**Records for the task**:
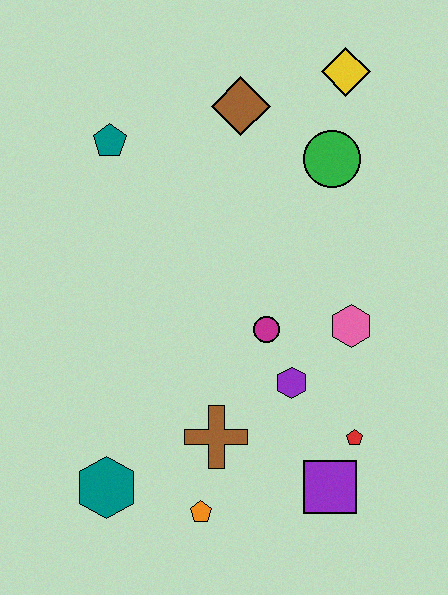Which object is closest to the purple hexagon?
The magenta circle is closest to the purple hexagon.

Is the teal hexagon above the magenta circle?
No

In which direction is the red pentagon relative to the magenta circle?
The red pentagon is below the magenta circle.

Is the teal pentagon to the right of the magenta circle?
No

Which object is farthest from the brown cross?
The yellow diamond is farthest from the brown cross.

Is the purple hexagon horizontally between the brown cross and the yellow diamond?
Yes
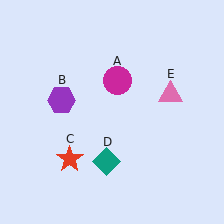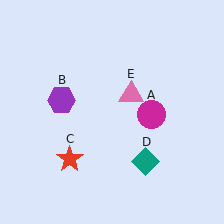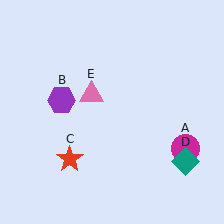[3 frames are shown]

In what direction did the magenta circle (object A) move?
The magenta circle (object A) moved down and to the right.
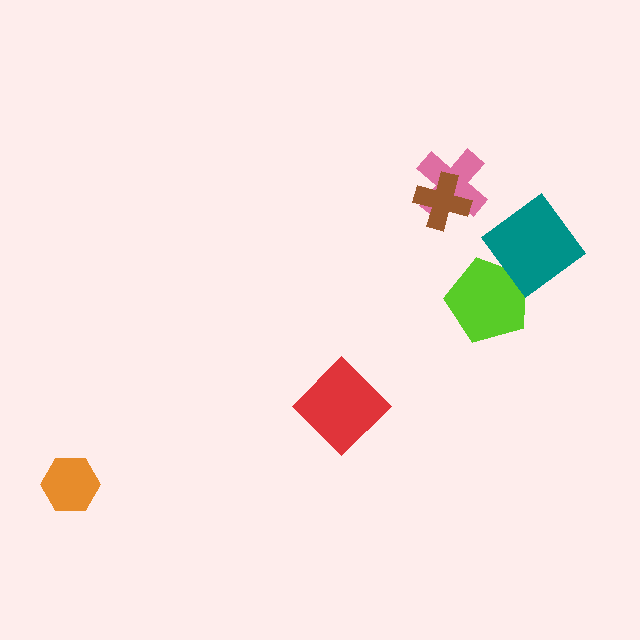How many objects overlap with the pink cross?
1 object overlaps with the pink cross.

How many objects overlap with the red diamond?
0 objects overlap with the red diamond.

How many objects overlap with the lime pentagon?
1 object overlaps with the lime pentagon.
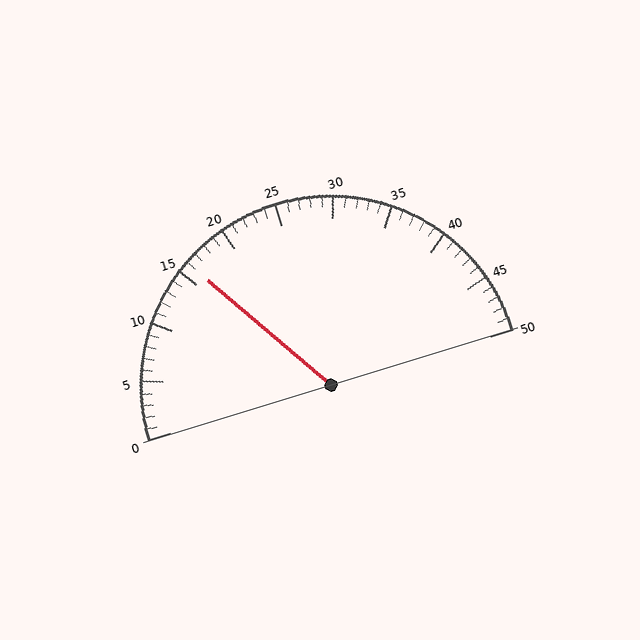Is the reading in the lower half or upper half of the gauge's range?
The reading is in the lower half of the range (0 to 50).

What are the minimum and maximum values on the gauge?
The gauge ranges from 0 to 50.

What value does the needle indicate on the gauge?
The needle indicates approximately 16.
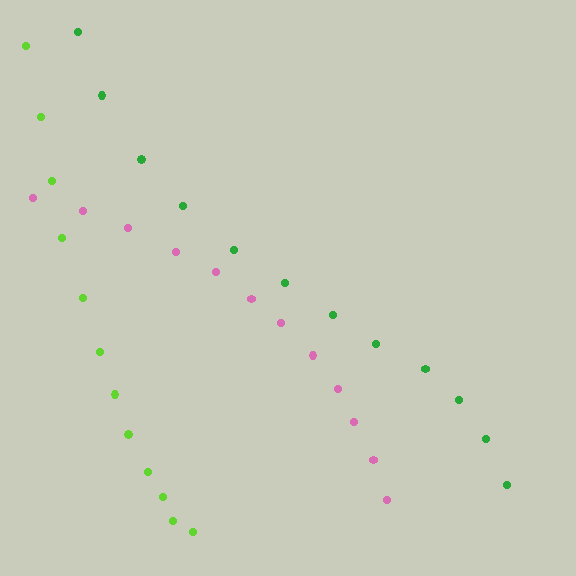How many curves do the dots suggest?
There are 3 distinct paths.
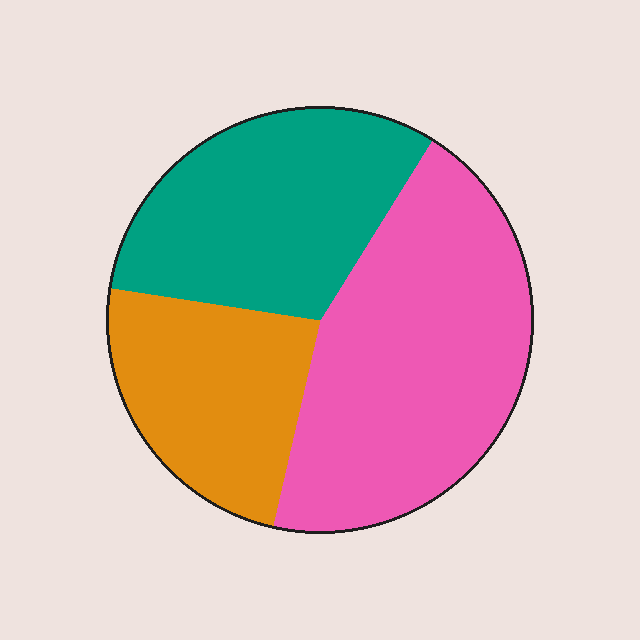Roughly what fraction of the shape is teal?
Teal takes up about one third (1/3) of the shape.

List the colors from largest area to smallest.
From largest to smallest: pink, teal, orange.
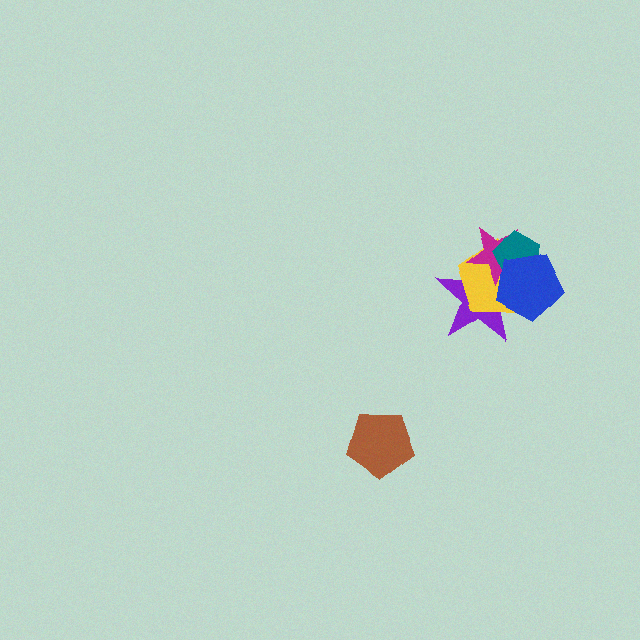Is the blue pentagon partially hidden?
No, no other shape covers it.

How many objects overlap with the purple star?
3 objects overlap with the purple star.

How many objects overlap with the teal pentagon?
3 objects overlap with the teal pentagon.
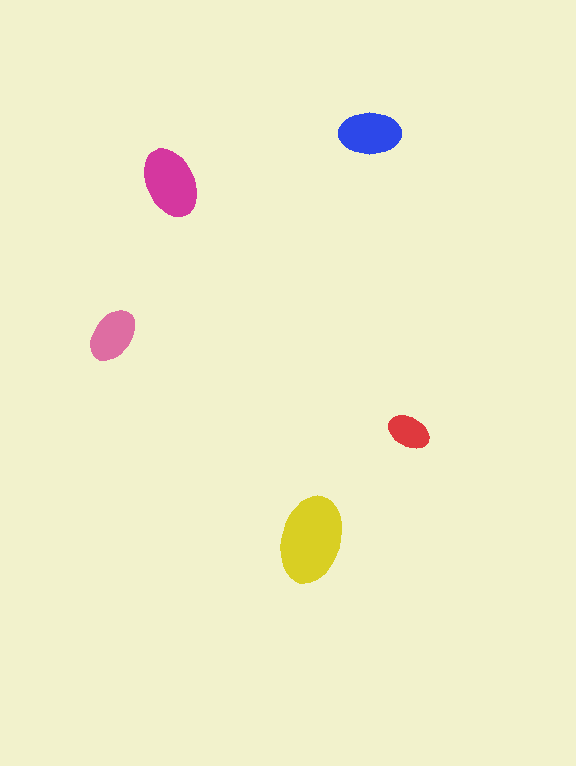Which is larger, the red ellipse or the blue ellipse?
The blue one.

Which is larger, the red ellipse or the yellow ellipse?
The yellow one.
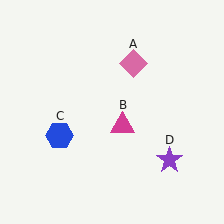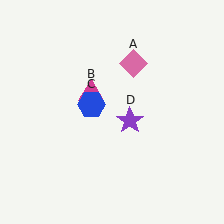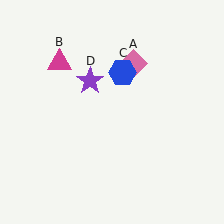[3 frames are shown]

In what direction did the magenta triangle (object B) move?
The magenta triangle (object B) moved up and to the left.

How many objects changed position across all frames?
3 objects changed position: magenta triangle (object B), blue hexagon (object C), purple star (object D).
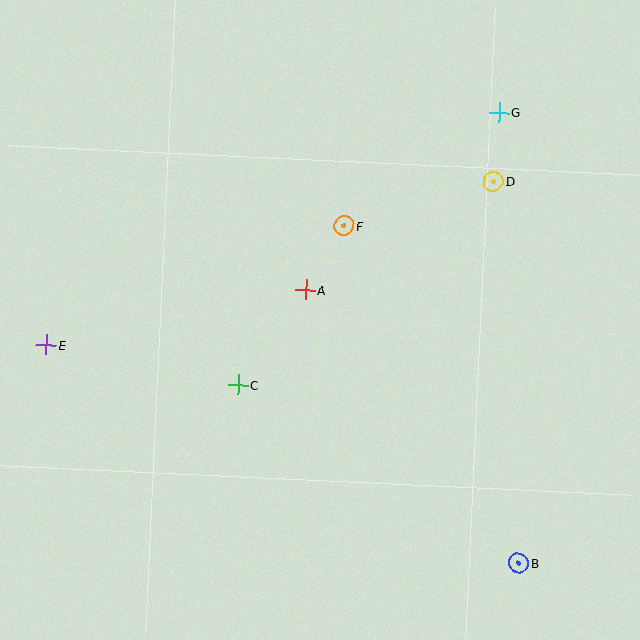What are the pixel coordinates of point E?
Point E is at (46, 345).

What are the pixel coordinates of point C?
Point C is at (238, 385).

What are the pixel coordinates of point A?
Point A is at (306, 290).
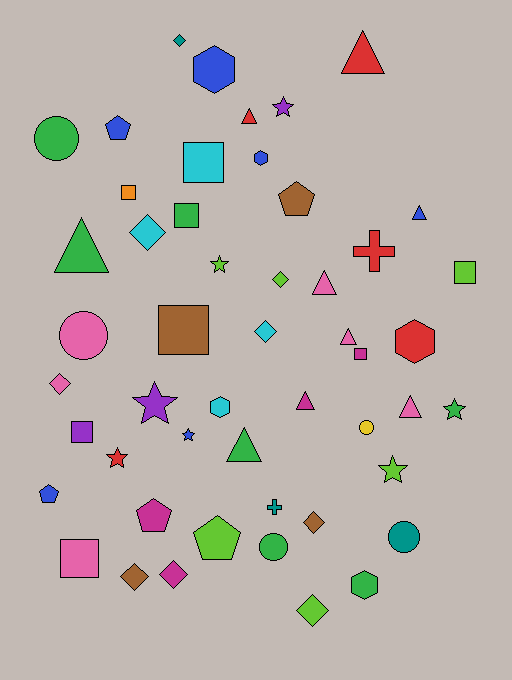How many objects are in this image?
There are 50 objects.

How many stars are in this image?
There are 7 stars.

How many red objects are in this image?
There are 5 red objects.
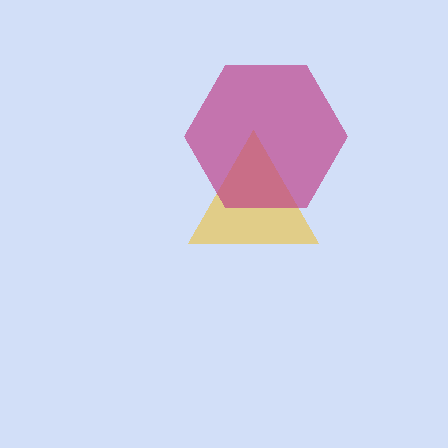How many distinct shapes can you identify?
There are 2 distinct shapes: a yellow triangle, a magenta hexagon.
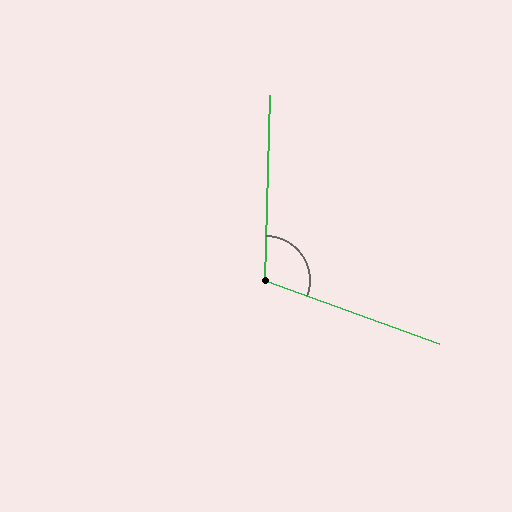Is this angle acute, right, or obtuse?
It is obtuse.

**Exercise objective**:
Reproduce the data word for word, excluding its pictures.

**Expected answer**:
Which object is closest to the purple hexagon?
The magenta circle is closest to the purple hexagon.

Is the teal hexagon above the magenta circle?
No

In which direction is the red pentagon relative to the magenta circle?
The red pentagon is below the magenta circle.

Is the teal pentagon to the right of the magenta circle?
No

Which object is farthest from the brown cross?
The yellow diamond is farthest from the brown cross.

Is the purple hexagon horizontally between the brown cross and the yellow diamond?
Yes
[3 frames are shown]

In what direction did the magenta circle (object A) move?
The magenta circle (object A) moved down and to the right.
How many objects overlap with the pink cross?
1 object overlaps with the pink cross.

How many objects overlap with the red diamond?
0 objects overlap with the red diamond.

How many objects overlap with the lime pentagon?
1 object overlaps with the lime pentagon.
Is the reading in the lower half or upper half of the gauge's range?
The reading is in the lower half of the range (0 to 50).

What are the minimum and maximum values on the gauge?
The gauge ranges from 0 to 50.

What value does the needle indicate on the gauge?
The needle indicates approximately 16.
How many curves do the dots suggest?
There are 3 distinct paths.
Roughly what fraction of the shape is teal?
Teal takes up about one third (1/3) of the shape.

List the colors from largest area to smallest.
From largest to smallest: pink, teal, orange.
Is the blue pentagon partially hidden?
No, no other shape covers it.

How many objects overlap with the purple star?
3 objects overlap with the purple star.

How many objects overlap with the teal pentagon?
3 objects overlap with the teal pentagon.
Which is larger, the red ellipse or the blue ellipse?
The blue one.

Which is larger, the red ellipse or the yellow ellipse?
The yellow one.
[3 frames are shown]

In what direction did the magenta triangle (object B) move?
The magenta triangle (object B) moved up and to the left.

How many objects changed position across all frames?
3 objects changed position: magenta triangle (object B), blue hexagon (object C), purple star (object D).
What are the pixel coordinates of point E?
Point E is at (46, 345).

What are the pixel coordinates of point C?
Point C is at (238, 385).

What are the pixel coordinates of point A?
Point A is at (306, 290).
How many objects are in this image?
There are 50 objects.

How many stars are in this image?
There are 7 stars.

How many red objects are in this image?
There are 5 red objects.
How many distinct shapes can you identify?
There are 2 distinct shapes: a yellow triangle, a magenta hexagon.
Is this angle acute, right, or obtuse?
It is obtuse.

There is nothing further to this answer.